** START OF ENTRIES PROVIDED **
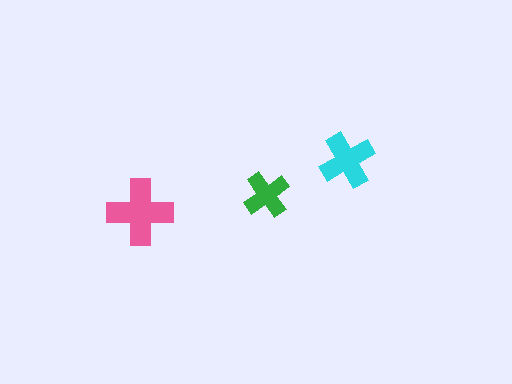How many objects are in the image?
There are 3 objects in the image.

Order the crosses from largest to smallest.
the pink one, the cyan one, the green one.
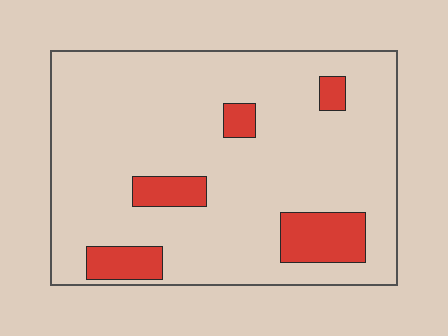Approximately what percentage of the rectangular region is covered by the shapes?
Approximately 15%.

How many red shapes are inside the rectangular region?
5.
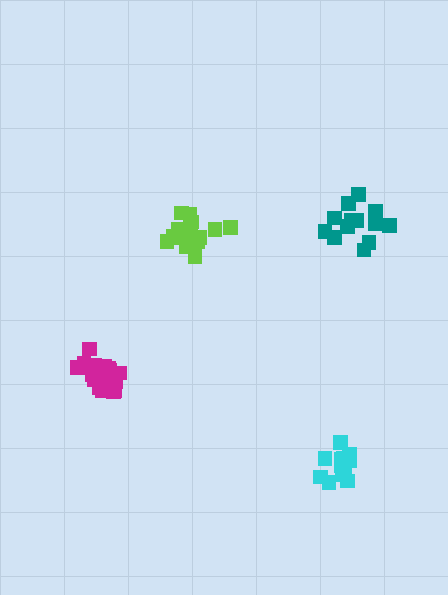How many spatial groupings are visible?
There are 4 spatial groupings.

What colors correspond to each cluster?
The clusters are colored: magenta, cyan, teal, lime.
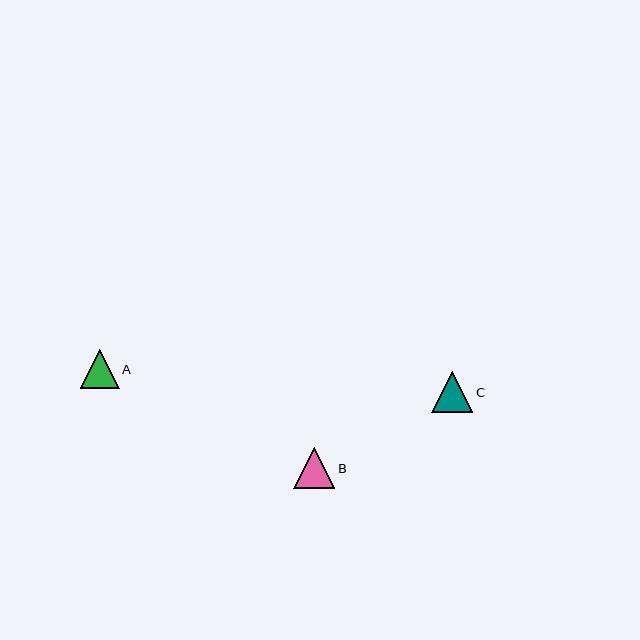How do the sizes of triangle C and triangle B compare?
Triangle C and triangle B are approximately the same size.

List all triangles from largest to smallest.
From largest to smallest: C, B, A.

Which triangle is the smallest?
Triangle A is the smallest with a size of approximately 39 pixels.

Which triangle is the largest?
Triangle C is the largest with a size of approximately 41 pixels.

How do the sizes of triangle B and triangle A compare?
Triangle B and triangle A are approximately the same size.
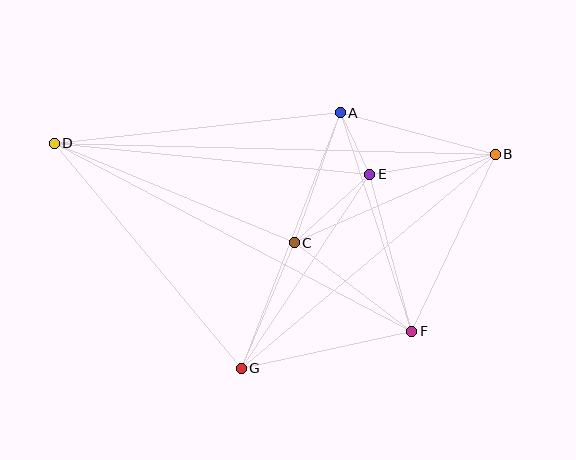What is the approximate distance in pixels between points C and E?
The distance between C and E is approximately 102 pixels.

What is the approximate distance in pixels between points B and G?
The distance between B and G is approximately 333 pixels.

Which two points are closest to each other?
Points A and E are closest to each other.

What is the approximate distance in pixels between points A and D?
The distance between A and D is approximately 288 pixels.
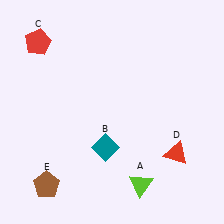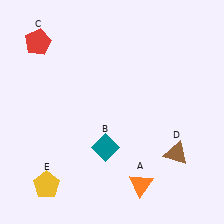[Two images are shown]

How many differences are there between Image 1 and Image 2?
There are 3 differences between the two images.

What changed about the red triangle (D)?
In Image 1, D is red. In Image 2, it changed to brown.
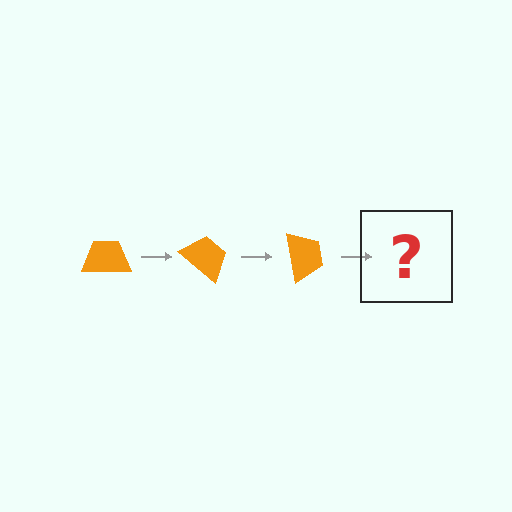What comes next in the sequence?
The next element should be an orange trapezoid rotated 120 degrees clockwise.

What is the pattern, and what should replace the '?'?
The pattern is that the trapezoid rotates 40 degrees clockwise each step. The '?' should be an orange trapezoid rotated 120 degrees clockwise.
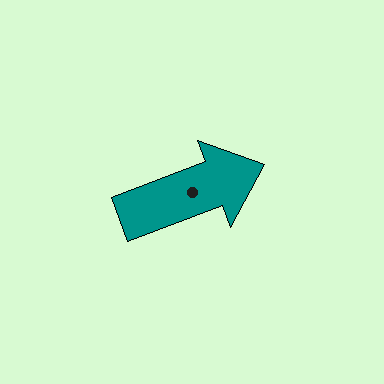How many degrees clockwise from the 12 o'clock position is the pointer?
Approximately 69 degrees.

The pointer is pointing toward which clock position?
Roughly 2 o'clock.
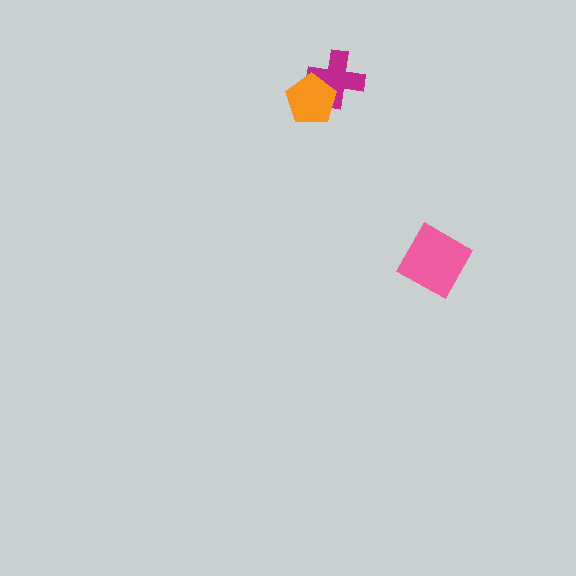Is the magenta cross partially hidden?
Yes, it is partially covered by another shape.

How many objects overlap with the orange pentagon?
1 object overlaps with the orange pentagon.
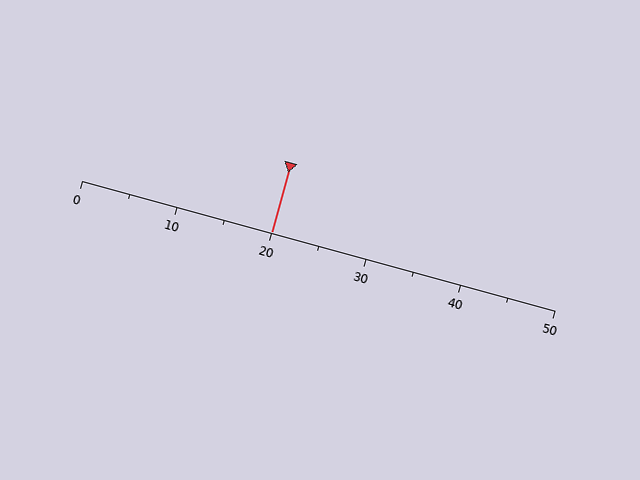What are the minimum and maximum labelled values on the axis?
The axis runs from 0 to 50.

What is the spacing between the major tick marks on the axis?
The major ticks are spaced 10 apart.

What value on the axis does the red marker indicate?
** END OF ENTRIES PROVIDED **
** START OF ENTRIES PROVIDED **
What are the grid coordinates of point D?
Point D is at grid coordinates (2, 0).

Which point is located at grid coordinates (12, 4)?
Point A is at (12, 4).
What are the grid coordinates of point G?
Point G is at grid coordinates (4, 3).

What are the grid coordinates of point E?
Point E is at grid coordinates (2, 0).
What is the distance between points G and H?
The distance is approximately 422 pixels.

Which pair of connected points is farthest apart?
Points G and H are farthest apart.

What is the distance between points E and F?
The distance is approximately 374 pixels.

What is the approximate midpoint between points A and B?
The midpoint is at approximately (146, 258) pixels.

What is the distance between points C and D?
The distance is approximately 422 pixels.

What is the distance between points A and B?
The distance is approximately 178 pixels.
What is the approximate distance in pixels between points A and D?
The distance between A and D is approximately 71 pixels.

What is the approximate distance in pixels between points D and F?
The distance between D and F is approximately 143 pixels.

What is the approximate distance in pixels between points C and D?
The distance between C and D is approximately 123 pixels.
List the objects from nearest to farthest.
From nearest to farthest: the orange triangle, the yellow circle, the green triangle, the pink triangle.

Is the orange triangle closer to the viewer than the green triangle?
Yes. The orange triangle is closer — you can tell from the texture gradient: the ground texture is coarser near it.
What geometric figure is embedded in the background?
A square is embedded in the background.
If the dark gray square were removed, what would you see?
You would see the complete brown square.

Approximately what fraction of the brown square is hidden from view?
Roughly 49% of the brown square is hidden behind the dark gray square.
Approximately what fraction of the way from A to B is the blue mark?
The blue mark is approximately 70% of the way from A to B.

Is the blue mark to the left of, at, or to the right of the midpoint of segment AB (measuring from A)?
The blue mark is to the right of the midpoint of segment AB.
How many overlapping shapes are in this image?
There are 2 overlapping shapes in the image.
** END OF ENTRIES PROVIDED **
Copy out, exactly, every line from the one that contains "Which triangle is the smallest?" through the one that contains "[Two images are shown]". Pictures stay out of the copy.

_COMPLETED EXERCISE_
Which triangle is the smallest?
Triangle A is the smallest with a size of approximately 39 pixels.

Which triangle is the largest?
Triangle C is the largest with a size of approximately 41 pixels.

How do the sizes of triangle B and triangle A compare?
Triangle B and triangle A are approximately the same size.
What is the approximate distance in pixels between points C and E?
The distance between C and E is approximately 102 pixels.

What is the approximate distance in pixels between points B and G?
The distance between B and G is approximately 333 pixels.

Which two points are closest to each other?
Points A and E are closest to each other.

What is the approximate distance in pixels between points A and D?
The distance between A and D is approximately 288 pixels.
[Two images are shown]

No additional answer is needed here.